#### [Objective]
Write out all of the entries exactly as given.

#### [Entries]
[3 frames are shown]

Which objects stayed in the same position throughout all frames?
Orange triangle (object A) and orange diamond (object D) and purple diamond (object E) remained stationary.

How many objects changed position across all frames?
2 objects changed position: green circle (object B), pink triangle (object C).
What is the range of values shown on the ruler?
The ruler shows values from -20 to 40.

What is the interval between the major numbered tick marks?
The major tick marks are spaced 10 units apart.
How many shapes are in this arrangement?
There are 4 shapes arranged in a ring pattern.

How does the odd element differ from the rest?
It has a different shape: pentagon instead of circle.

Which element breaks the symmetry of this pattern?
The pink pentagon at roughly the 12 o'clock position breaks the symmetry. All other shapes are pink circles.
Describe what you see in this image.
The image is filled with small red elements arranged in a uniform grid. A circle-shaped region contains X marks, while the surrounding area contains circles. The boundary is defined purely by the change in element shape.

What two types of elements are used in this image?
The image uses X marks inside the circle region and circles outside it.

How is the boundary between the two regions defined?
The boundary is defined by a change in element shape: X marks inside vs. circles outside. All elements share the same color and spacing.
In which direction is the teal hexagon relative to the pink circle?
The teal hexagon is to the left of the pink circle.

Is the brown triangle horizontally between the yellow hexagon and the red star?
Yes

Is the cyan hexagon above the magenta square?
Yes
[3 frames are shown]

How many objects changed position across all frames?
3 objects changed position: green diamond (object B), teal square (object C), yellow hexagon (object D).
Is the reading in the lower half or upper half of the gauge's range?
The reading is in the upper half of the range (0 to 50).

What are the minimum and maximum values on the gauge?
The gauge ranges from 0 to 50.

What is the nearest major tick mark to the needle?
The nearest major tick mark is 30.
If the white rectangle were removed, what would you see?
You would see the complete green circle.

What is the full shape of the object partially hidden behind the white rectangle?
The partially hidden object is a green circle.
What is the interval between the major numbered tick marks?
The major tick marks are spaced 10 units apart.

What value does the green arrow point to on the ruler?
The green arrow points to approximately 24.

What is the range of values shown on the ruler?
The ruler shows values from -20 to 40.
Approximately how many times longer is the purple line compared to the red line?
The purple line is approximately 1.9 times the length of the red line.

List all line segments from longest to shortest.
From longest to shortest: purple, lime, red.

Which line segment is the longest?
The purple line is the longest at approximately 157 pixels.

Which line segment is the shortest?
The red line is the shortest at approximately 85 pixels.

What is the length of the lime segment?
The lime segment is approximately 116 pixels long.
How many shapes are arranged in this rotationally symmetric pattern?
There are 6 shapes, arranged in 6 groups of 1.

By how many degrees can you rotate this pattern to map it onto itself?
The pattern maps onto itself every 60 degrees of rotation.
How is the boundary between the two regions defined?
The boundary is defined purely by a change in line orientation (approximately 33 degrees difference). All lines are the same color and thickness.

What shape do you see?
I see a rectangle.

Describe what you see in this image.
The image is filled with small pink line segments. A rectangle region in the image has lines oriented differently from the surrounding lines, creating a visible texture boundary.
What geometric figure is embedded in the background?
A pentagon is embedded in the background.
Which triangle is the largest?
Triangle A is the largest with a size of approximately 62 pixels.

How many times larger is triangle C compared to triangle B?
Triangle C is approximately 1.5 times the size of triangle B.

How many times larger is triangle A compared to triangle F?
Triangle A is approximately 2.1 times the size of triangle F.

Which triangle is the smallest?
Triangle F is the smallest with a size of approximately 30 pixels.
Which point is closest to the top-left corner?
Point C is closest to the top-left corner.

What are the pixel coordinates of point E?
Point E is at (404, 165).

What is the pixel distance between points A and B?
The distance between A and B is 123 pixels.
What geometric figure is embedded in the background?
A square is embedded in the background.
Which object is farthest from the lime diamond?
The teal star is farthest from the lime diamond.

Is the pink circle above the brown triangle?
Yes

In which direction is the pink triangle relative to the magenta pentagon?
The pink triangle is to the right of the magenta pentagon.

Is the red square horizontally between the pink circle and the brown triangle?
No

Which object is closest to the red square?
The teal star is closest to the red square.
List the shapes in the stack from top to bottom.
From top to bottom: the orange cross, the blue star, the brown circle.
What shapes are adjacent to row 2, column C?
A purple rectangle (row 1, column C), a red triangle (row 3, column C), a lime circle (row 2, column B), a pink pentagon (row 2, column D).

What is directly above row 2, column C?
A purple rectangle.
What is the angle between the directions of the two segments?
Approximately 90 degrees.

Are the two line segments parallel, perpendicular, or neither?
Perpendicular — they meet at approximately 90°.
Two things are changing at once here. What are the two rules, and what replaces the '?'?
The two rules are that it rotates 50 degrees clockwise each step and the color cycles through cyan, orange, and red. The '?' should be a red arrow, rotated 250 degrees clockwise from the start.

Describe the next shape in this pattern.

#### [Expected answer]
[3 frames are shown]

Which objects stayed in the same position throughout all frames?
Orange triangle (object A) and orange diamond (object D) and purple diamond (object E) remained stationary.

How many objects changed position across all frames?
2 objects changed position: green circle (object B), pink triangle (object C).
What is the range of values shown on the ruler?
The ruler shows values from -20 to 40.

What is the interval between the major numbered tick marks?
The major tick marks are spaced 10 units apart.
How many shapes are in this arrangement?
There are 4 shapes arranged in a ring pattern.

How does the odd element differ from the rest?
It has a different shape: pentagon instead of circle.

Which element breaks the symmetry of this pattern?
The pink pentagon at roughly the 12 o'clock position breaks the symmetry. All other shapes are pink circles.
Describe what you see in this image.
The image is filled with small red elements arranged in a uniform grid. A circle-shaped region contains X marks, while the surrounding area contains circles. The boundary is defined purely by the change in element shape.

What two types of elements are used in this image?
The image uses X marks inside the circle region and circles outside it.

How is the boundary between the two regions defined?
The boundary is defined by a change in element shape: X marks inside vs. circles outside. All elements share the same color and spacing.
In which direction is the teal hexagon relative to the pink circle?
The teal hexagon is to the left of the pink circle.

Is the brown triangle horizontally between the yellow hexagon and the red star?
Yes

Is the cyan hexagon above the magenta square?
Yes
[3 frames are shown]

How many objects changed position across all frames?
3 objects changed position: green diamond (object B), teal square (object C), yellow hexagon (object D).
Is the reading in the lower half or upper half of the gauge's range?
The reading is in the upper half of the range (0 to 50).

What are the minimum and maximum values on the gauge?
The gauge ranges from 0 to 50.

What is the nearest major tick mark to the needle?
The nearest major tick mark is 30.
If the white rectangle were removed, what would you see?
You would see the complete green circle.

What is the full shape of the object partially hidden behind the white rectangle?
The partially hidden object is a green circle.
What is the interval between the major numbered tick marks?
The major tick marks are spaced 10 units apart.

What value does the green arrow point to on the ruler?
The green arrow points to approximately 24.

What is the range of values shown on the ruler?
The ruler shows values from -20 to 40.
Approximately how many times longer is the purple line compared to the red line?
The purple line is approximately 1.9 times the length of the red line.

List all line segments from longest to shortest.
From longest to shortest: purple, lime, red.

Which line segment is the longest?
The purple line is the longest at approximately 157 pixels.

Which line segment is the shortest?
The red line is the shortest at approximately 85 pixels.

What is the length of the lime segment?
The lime segment is approximately 116 pixels long.
How many shapes are arranged in this rotationally symmetric pattern?
There are 6 shapes, arranged in 6 groups of 1.

By how many degrees can you rotate this pattern to map it onto itself?
The pattern maps onto itself every 60 degrees of rotation.
How is the boundary between the two regions defined?
The boundary is defined purely by a change in line orientation (approximately 33 degrees difference). All lines are the same color and thickness.

What shape do you see?
I see a rectangle.

Describe what you see in this image.
The image is filled with small pink line segments. A rectangle region in the image has lines oriented differently from the surrounding lines, creating a visible texture boundary.
What geometric figure is embedded in the background?
A pentagon is embedded in the background.
Which triangle is the largest?
Triangle A is the largest with a size of approximately 62 pixels.

How many times larger is triangle C compared to triangle B?
Triangle C is approximately 1.5 times the size of triangle B.

How many times larger is triangle A compared to triangle F?
Triangle A is approximately 2.1 times the size of triangle F.

Which triangle is the smallest?
Triangle F is the smallest with a size of approximately 30 pixels.
Which point is closest to the top-left corner?
Point C is closest to the top-left corner.

What are the pixel coordinates of point E?
Point E is at (404, 165).

What is the pixel distance between points A and B?
The distance between A and B is 123 pixels.
What geometric figure is embedded in the background?
A square is embedded in the background.
Which object is farthest from the lime diamond?
The teal star is farthest from the lime diamond.

Is the pink circle above the brown triangle?
Yes

In which direction is the pink triangle relative to the magenta pentagon?
The pink triangle is to the right of the magenta pentagon.

Is the red square horizontally between the pink circle and the brown triangle?
No

Which object is closest to the red square?
The teal star is closest to the red square.
List the shapes in the stack from top to bottom.
From top to bottom: the orange cross, the blue star, the brown circle.
What shapes are adjacent to row 2, column C?
A purple rectangle (row 1, column C), a red triangle (row 3, column C), a lime circle (row 2, column B), a pink pentagon (row 2, column D).

What is directly above row 2, column C?
A purple rectangle.
What is the angle between the directions of the two segments?
Approximately 90 degrees.

Are the two line segments parallel, perpendicular, or neither?
Perpendicular — they meet at approximately 90°.
Two things are changing at once here. What are the two rules, and what replaces the '?'?
The two rules are that it rotates 50 degrees clockwise each step and the color cycles through cyan, orange, and red. The '?' should be a red arrow, rotated 250 degrees clockwise from the start.

Describe the next shape in this pattern.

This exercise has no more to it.